:: AIM ::
From the listing below, extract each entry exactly as written, minus the images.

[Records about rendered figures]
"""
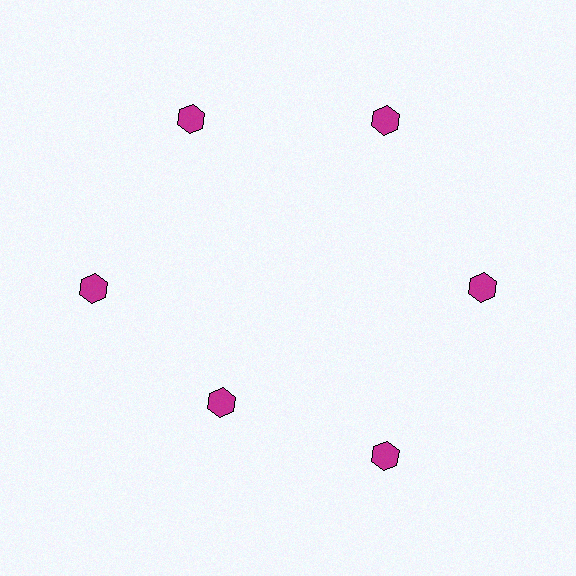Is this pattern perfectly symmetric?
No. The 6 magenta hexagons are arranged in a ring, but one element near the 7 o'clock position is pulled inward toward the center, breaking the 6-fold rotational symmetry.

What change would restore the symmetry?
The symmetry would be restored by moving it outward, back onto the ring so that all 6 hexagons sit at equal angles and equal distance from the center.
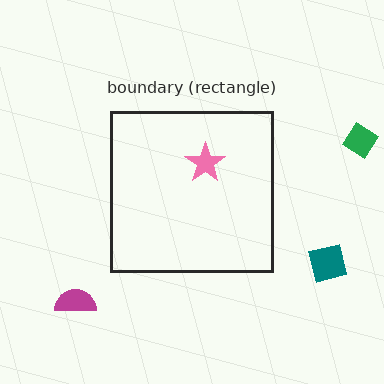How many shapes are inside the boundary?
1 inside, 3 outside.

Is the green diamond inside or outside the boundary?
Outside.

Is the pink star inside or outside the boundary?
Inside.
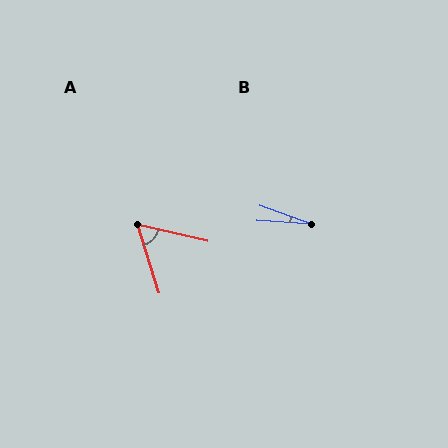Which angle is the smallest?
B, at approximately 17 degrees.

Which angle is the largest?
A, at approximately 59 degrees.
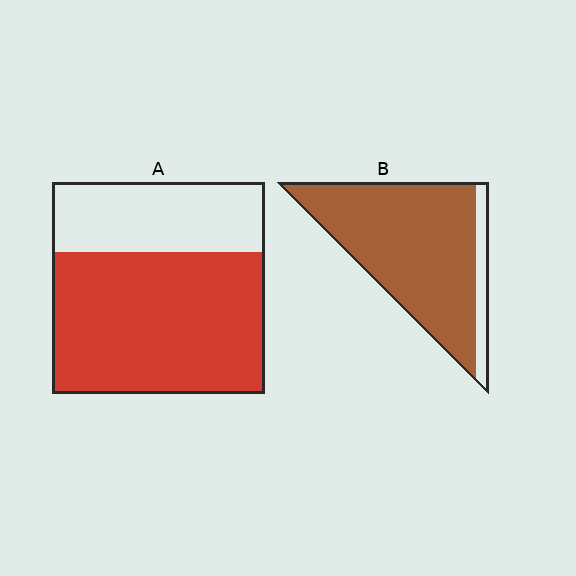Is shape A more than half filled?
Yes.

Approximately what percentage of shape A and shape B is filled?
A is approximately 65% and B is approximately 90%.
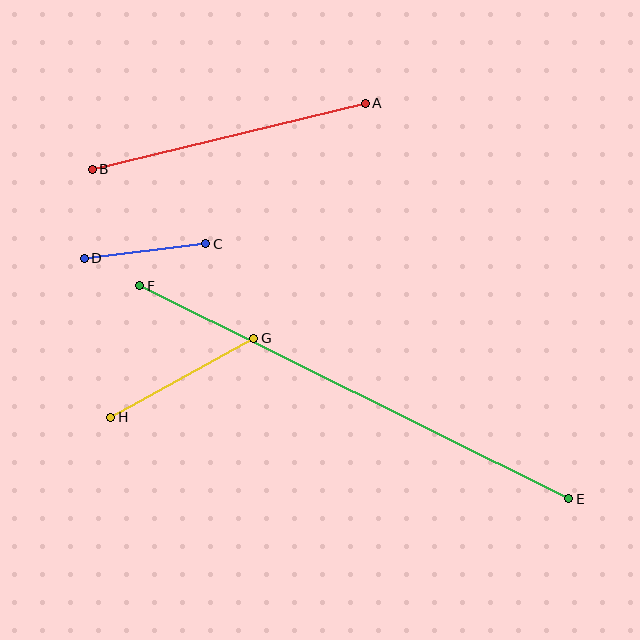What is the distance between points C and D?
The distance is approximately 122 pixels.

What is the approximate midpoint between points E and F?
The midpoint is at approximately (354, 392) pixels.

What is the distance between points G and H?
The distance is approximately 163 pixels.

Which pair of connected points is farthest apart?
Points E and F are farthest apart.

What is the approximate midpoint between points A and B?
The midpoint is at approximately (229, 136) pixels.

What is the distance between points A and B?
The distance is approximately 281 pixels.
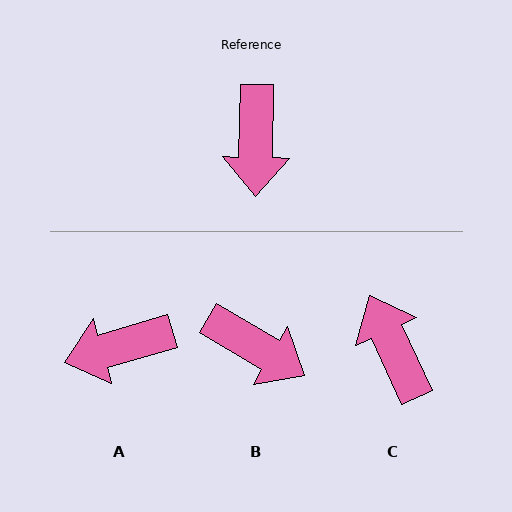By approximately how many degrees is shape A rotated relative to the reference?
"""
:: SOLUTION FOR THIS TASK ::
Is this pattern perfectly symmetric?
No. The 6 magenta hexagons are arranged in a ring, but one element near the 7 o'clock position is pulled inward toward the center, breaking the 6-fold rotational symmetry.

What change would restore the symmetry?
The symmetry would be restored by moving it outward, back onto the ring so that all 6 hexagons sit at equal angles and equal distance from the center.
How many shapes are inside the boundary?
1 inside, 3 outside.

Is the green diamond inside or outside the boundary?
Outside.

Is the pink star inside or outside the boundary?
Inside.
Which angle is the smallest?
B, at approximately 17 degrees.

Which angle is the largest?
A, at approximately 59 degrees.
Is shape A more than half filled?
Yes.

Approximately what percentage of shape A and shape B is filled?
A is approximately 65% and B is approximately 90%.
What is the distance between points C and D?
The distance is approximately 122 pixels.

What is the approximate midpoint between points E and F?
The midpoint is at approximately (354, 392) pixels.

What is the distance between points G and H?
The distance is approximately 163 pixels.

Which pair of connected points is farthest apart?
Points E and F are farthest apart.

What is the approximate midpoint between points A and B?
The midpoint is at approximately (229, 136) pixels.

What is the distance between points A and B?
The distance is approximately 281 pixels.
By approximately how many degrees is shape A rotated relative to the reference?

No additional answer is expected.